Objective:
Transcribe only the stretch of lines that opens with the line containing "Approximately what percentage" and closes with the last line of the listing, skipping pictures.

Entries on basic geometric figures
-- start --
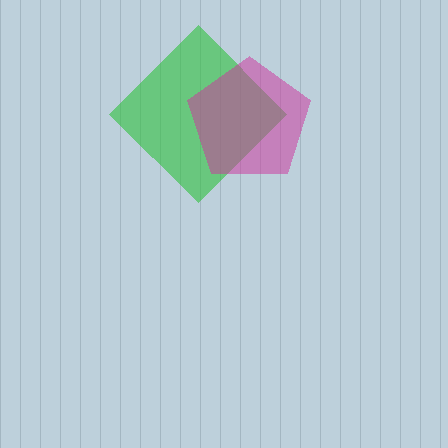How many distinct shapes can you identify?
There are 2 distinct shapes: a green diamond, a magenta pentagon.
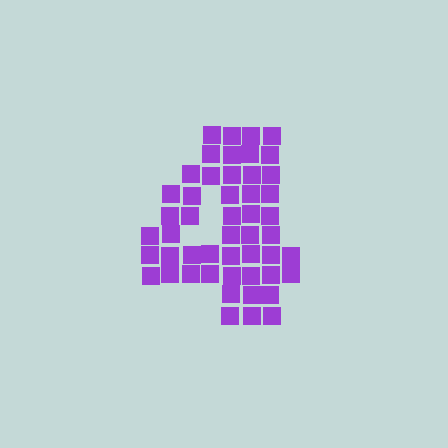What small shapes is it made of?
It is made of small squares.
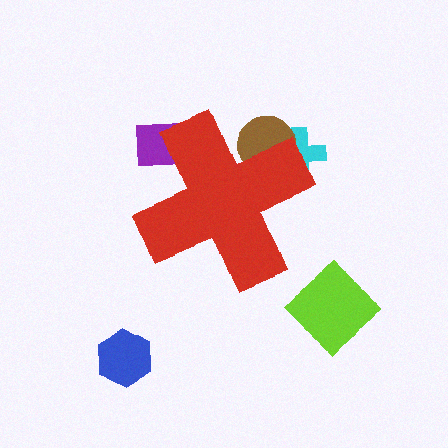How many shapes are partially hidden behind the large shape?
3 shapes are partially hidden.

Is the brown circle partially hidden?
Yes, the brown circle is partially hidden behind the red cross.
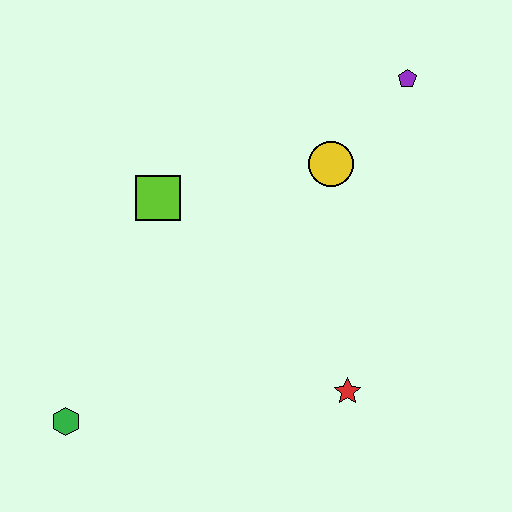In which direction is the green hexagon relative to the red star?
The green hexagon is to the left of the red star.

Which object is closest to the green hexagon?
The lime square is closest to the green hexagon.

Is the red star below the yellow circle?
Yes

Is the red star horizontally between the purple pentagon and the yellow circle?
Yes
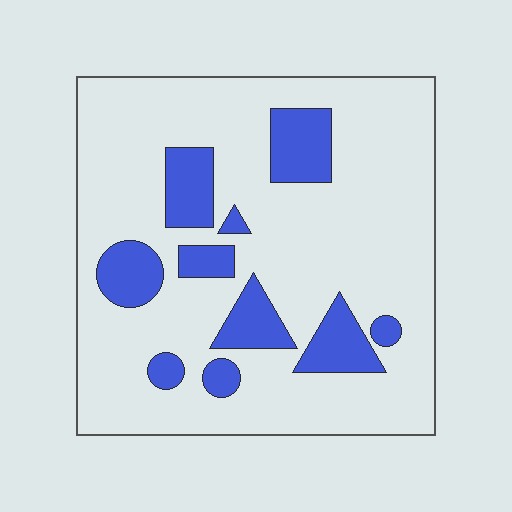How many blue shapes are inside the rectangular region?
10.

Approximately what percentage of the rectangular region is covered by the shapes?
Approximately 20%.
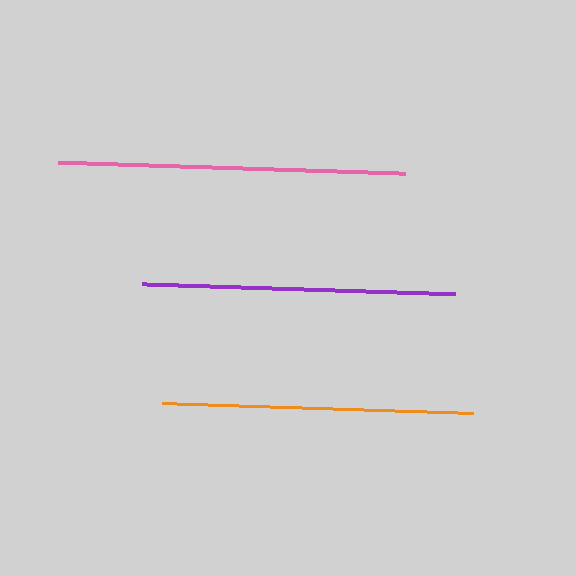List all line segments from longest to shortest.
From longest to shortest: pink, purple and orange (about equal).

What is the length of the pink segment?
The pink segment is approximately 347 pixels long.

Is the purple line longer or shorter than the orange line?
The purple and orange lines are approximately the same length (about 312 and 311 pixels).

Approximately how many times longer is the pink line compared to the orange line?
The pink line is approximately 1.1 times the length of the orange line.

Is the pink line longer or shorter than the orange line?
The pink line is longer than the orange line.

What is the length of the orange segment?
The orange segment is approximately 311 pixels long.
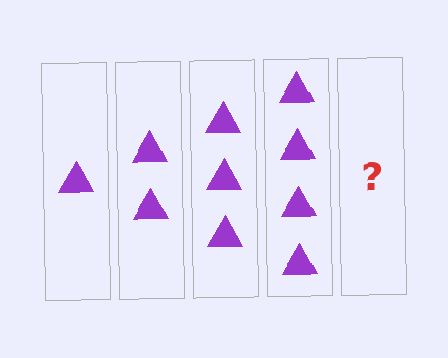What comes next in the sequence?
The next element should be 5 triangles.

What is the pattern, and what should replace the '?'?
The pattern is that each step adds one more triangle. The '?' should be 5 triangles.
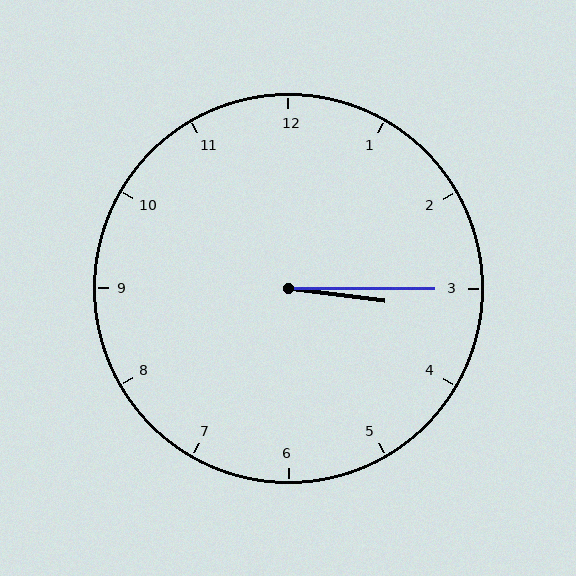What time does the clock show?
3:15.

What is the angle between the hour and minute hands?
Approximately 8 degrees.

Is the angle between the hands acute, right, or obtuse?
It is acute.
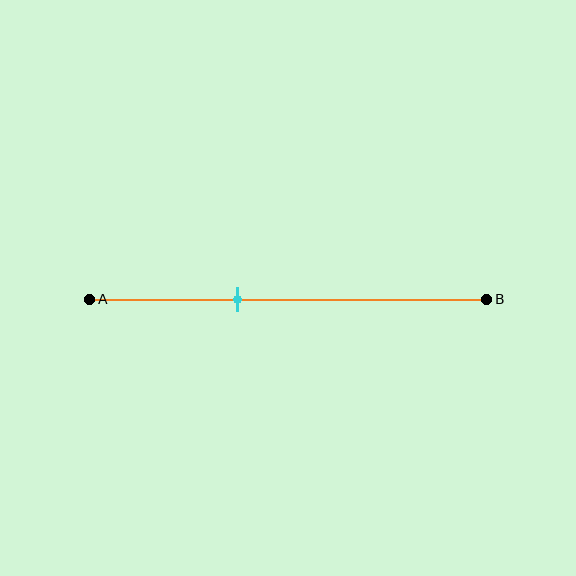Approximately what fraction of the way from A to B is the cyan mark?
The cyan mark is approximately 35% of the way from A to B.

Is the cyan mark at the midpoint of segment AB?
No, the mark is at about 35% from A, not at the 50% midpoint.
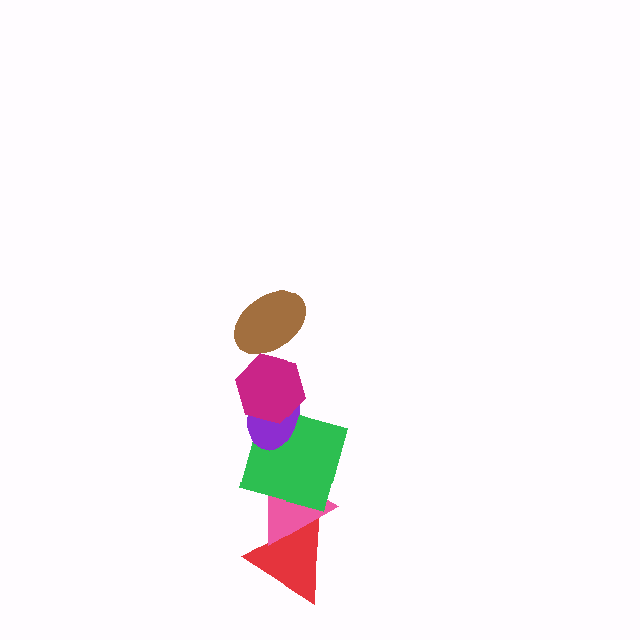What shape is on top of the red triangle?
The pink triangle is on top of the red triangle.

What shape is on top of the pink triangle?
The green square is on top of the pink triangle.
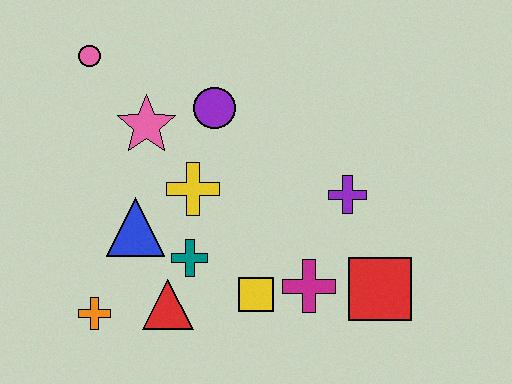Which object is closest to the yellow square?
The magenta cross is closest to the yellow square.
-- end --
Reply to the exercise:
Approximately what percentage of the rectangular region is covered by the shapes?
Approximately 20%.
List all line segments from longest to shortest.
From longest to shortest: pink, purple and orange (about equal).

What is the length of the pink segment?
The pink segment is approximately 347 pixels long.

Is the purple line longer or shorter than the orange line?
The purple and orange lines are approximately the same length (about 312 and 311 pixels).

Approximately how many times longer is the pink line compared to the orange line?
The pink line is approximately 1.1 times the length of the orange line.

Is the pink line longer or shorter than the orange line?
The pink line is longer than the orange line.

What is the length of the orange segment?
The orange segment is approximately 311 pixels long.
What comes next in the sequence?
The next element should be 5 triangles.

What is the pattern, and what should replace the '?'?
The pattern is that each step adds one more triangle. The '?' should be 5 triangles.
What time does the clock show?
3:15.

What is the angle between the hour and minute hands?
Approximately 8 degrees.

Is the angle between the hands acute, right, or obtuse?
It is acute.
Approximately what fraction of the way from A to B is the cyan mark?
The cyan mark is approximately 35% of the way from A to B.

Is the cyan mark at the midpoint of segment AB?
No, the mark is at about 35% from A, not at the 50% midpoint.
What shape is on top of the red triangle?
The pink triangle is on top of the red triangle.

What shape is on top of the pink triangle?
The green square is on top of the pink triangle.
Which object is closest to the yellow square?
The magenta cross is closest to the yellow square.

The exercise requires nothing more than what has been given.